WRITTEN PROBLEM: Your task is to repeat all of the data exactly while excluding the pictures.

##### INFORMATION SHOWN #####

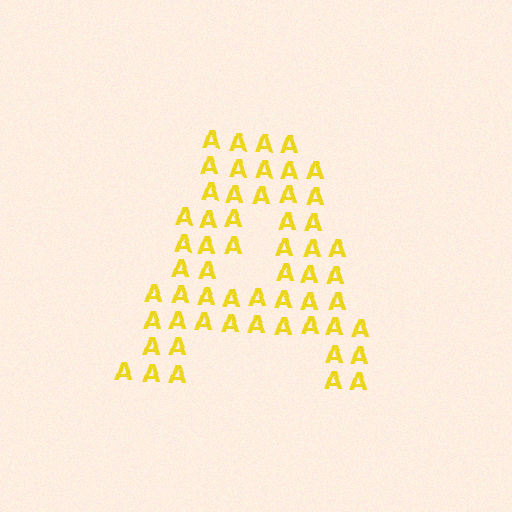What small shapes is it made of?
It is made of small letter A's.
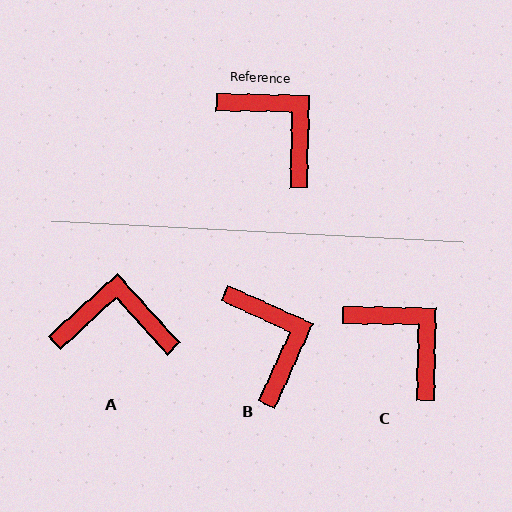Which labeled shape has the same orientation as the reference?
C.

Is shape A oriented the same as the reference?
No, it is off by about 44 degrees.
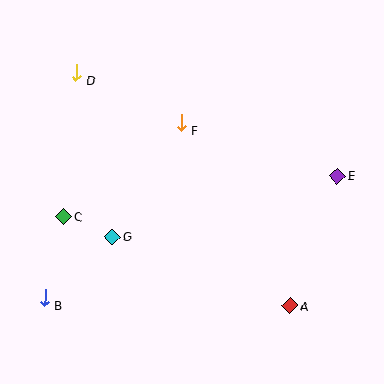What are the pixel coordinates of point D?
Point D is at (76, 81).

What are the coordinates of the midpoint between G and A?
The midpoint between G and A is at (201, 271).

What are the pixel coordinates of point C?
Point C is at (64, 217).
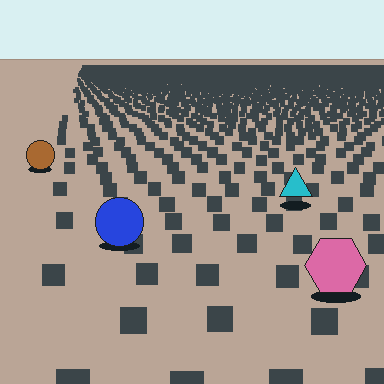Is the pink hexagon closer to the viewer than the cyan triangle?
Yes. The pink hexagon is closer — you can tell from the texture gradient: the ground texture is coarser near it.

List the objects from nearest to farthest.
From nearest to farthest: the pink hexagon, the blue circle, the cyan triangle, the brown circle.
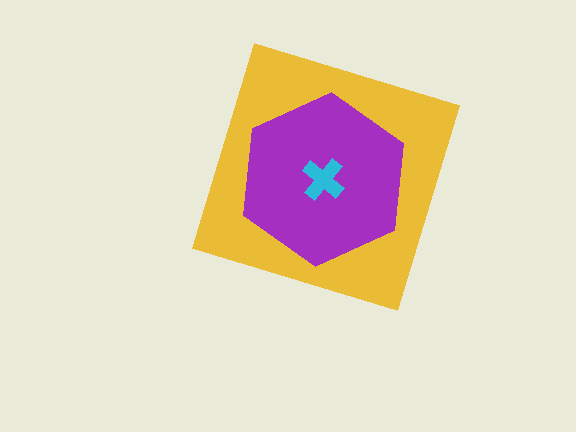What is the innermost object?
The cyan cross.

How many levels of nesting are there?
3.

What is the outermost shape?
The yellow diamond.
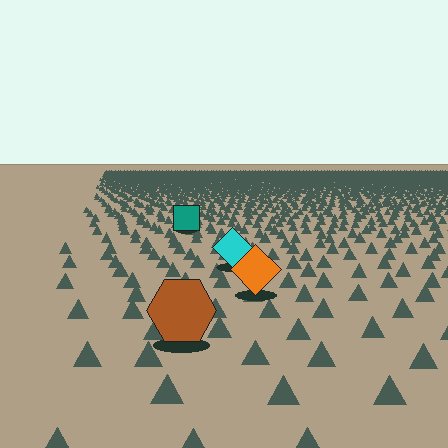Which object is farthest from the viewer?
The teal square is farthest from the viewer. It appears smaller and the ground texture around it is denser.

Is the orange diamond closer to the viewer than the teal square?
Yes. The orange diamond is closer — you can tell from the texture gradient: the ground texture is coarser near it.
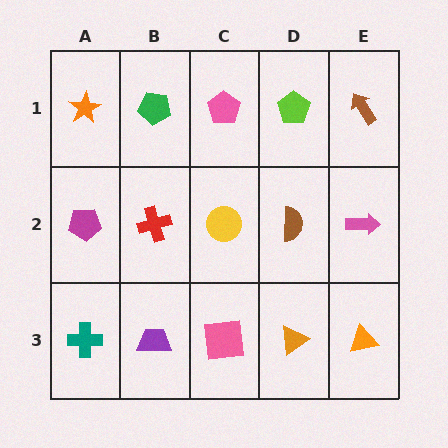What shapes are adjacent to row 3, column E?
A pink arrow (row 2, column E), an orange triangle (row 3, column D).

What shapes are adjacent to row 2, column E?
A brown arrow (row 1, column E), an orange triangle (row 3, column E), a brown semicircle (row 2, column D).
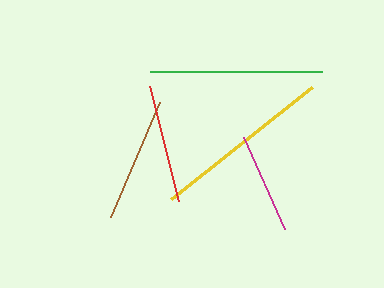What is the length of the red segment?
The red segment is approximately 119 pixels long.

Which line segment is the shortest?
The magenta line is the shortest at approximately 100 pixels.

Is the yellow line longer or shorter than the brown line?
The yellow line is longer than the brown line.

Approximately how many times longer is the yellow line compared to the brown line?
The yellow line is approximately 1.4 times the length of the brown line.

#####

CORRECT RESPONSE:
What small shapes is it made of?
It is made of small letter A's.
Which labeled shape has the same orientation as the reference?
C.

Is shape A oriented the same as the reference?
No, it is off by about 44 degrees.
What are the pixel coordinates of point D?
Point D is at (76, 81).

What are the coordinates of the midpoint between G and A?
The midpoint between G and A is at (201, 271).

What are the pixel coordinates of point C?
Point C is at (64, 217).
Is the pink hexagon closer to the viewer than the cyan triangle?
Yes. The pink hexagon is closer — you can tell from the texture gradient: the ground texture is coarser near it.

List the objects from nearest to farthest.
From nearest to farthest: the pink hexagon, the blue circle, the cyan triangle, the brown circle.
What is the innermost object?
The cyan cross.

How many levels of nesting are there?
3.

What is the outermost shape?
The yellow diamond.
Which object is farthest from the viewer?
The teal square is farthest from the viewer. It appears smaller and the ground texture around it is denser.

Is the orange diamond closer to the viewer than the teal square?
Yes. The orange diamond is closer — you can tell from the texture gradient: the ground texture is coarser near it.
What shapes are adjacent to row 3, column E?
A pink arrow (row 2, column E), an orange triangle (row 3, column D).

What shapes are adjacent to row 2, column E?
A brown arrow (row 1, column E), an orange triangle (row 3, column E), a brown semicircle (row 2, column D).
What is the length of the red segment?
The red segment is approximately 119 pixels long.

Which line segment is the shortest?
The magenta line is the shortest at approximately 100 pixels.

Is the yellow line longer or shorter than the brown line?
The yellow line is longer than the brown line.

Approximately how many times longer is the yellow line compared to the brown line?
The yellow line is approximately 1.4 times the length of the brown line.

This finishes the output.